Directions:
Starting at the line containing "What value on" and ending at the line containing "[Two images are shown]", reproduce each line exactly as written, with both end lines included and all pictures omitted.

Data excerpts:
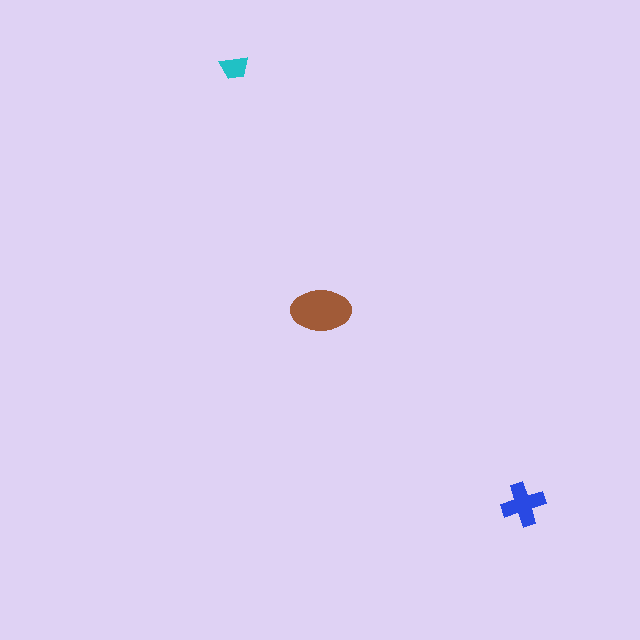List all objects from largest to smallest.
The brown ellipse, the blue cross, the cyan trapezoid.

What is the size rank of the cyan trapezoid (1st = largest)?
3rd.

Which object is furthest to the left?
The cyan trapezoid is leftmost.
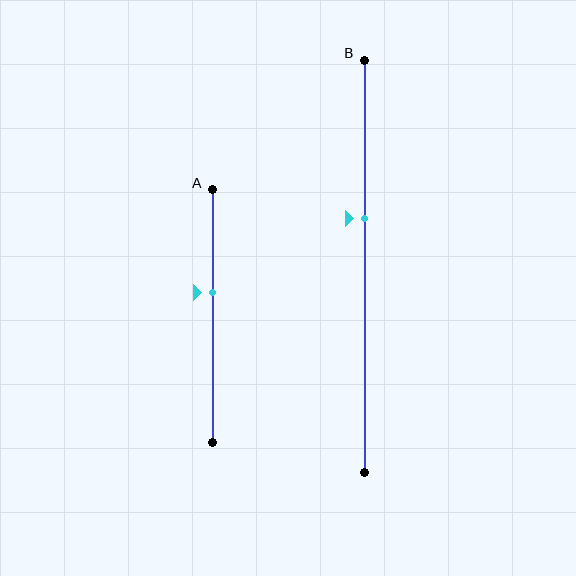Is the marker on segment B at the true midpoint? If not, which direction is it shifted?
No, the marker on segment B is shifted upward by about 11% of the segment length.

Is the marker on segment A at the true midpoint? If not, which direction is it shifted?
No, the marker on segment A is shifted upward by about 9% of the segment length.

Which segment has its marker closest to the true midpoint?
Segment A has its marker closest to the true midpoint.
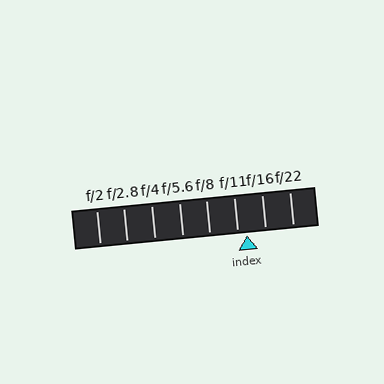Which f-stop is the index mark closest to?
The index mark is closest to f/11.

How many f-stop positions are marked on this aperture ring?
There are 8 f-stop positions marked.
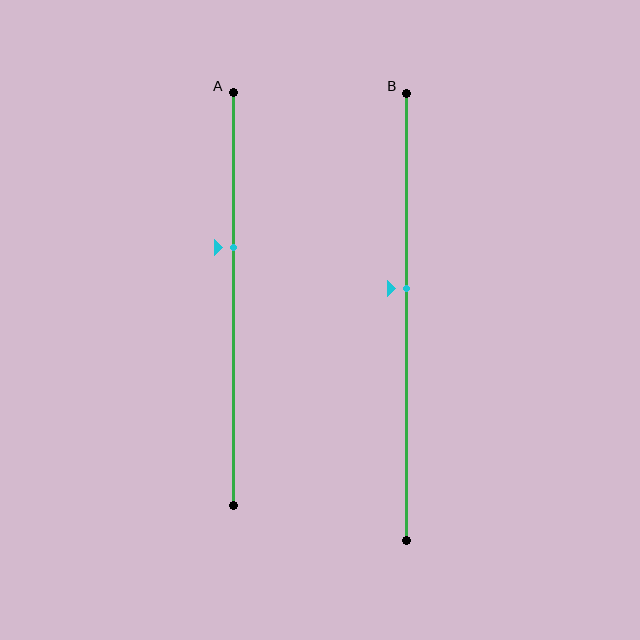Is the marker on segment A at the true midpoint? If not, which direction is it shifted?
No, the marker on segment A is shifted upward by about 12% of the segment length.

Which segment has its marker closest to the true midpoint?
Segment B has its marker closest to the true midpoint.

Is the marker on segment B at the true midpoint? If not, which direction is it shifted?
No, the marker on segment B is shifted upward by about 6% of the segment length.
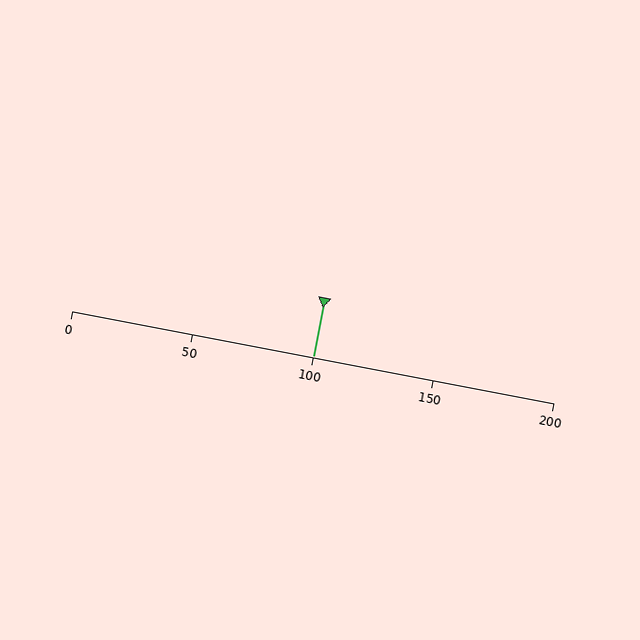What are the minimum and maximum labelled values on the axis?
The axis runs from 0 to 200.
--
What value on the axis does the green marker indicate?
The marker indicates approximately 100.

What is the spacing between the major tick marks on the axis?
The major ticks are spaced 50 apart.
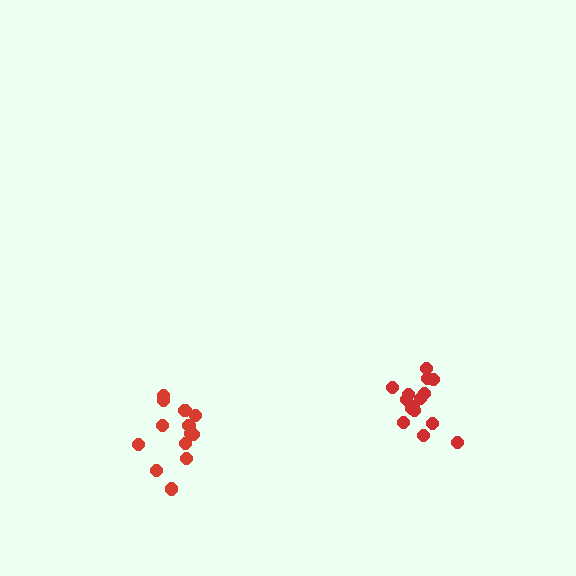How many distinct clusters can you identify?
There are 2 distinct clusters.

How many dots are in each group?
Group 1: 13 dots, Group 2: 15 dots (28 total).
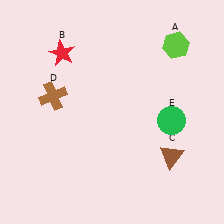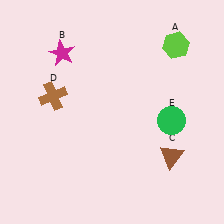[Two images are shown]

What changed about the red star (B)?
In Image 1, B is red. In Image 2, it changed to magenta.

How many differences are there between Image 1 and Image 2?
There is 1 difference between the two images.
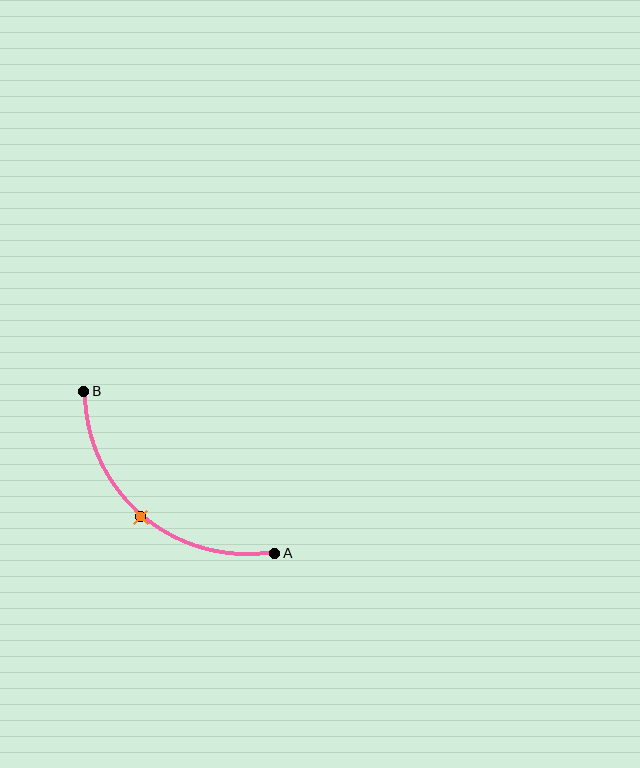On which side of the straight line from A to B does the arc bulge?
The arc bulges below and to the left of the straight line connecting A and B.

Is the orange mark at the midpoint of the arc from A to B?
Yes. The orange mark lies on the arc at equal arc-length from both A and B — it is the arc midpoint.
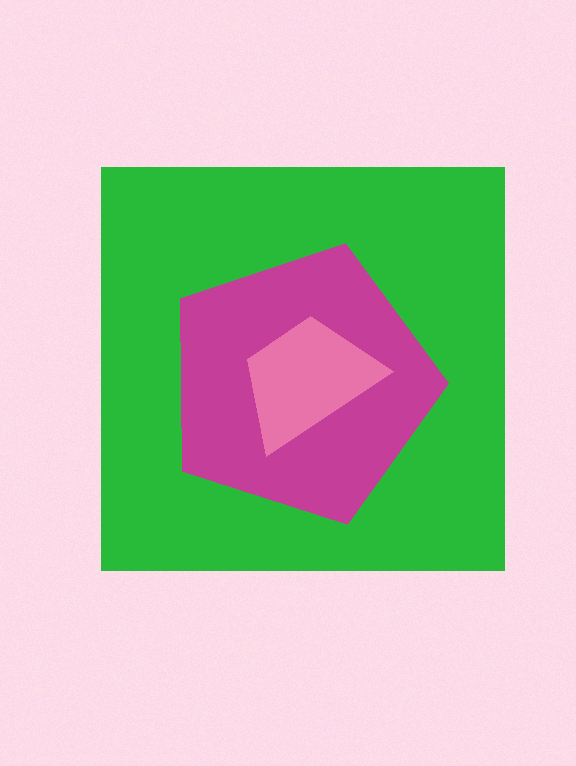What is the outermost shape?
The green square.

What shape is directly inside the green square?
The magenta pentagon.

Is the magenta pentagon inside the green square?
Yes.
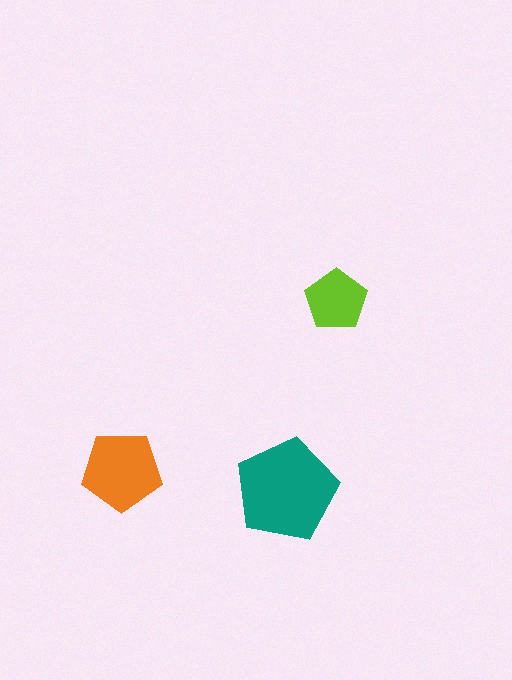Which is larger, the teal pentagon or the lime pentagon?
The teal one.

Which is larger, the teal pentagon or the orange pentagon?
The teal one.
---
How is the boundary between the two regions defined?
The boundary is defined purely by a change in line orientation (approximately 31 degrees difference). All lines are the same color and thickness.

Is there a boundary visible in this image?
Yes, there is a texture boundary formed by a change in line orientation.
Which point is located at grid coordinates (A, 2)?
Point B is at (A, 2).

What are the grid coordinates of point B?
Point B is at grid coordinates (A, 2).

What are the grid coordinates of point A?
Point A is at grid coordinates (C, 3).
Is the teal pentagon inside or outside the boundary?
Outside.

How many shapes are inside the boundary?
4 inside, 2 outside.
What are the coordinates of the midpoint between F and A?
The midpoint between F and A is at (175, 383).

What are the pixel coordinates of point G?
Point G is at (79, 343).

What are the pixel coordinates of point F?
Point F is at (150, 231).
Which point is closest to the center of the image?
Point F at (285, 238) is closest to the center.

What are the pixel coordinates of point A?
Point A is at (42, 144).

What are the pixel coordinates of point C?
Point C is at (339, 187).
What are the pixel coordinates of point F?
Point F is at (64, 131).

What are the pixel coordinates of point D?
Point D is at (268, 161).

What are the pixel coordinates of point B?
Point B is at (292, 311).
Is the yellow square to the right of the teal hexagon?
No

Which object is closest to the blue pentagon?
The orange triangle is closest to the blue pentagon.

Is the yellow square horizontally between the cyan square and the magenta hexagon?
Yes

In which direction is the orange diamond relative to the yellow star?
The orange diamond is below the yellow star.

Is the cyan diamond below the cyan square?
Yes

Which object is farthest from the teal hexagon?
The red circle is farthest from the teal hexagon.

Result below:
What value on the axis does the green marker indicate?
The marker indicates approximately 100.

What is the spacing between the major tick marks on the axis?
The major ticks are spaced 50 apart.
How many distinct clusters can you identify?
There are 2 distinct clusters.

How many dots are in each group?
Group 1: 13 dots, Group 2: 15 dots (28 total).
[Two images are shown]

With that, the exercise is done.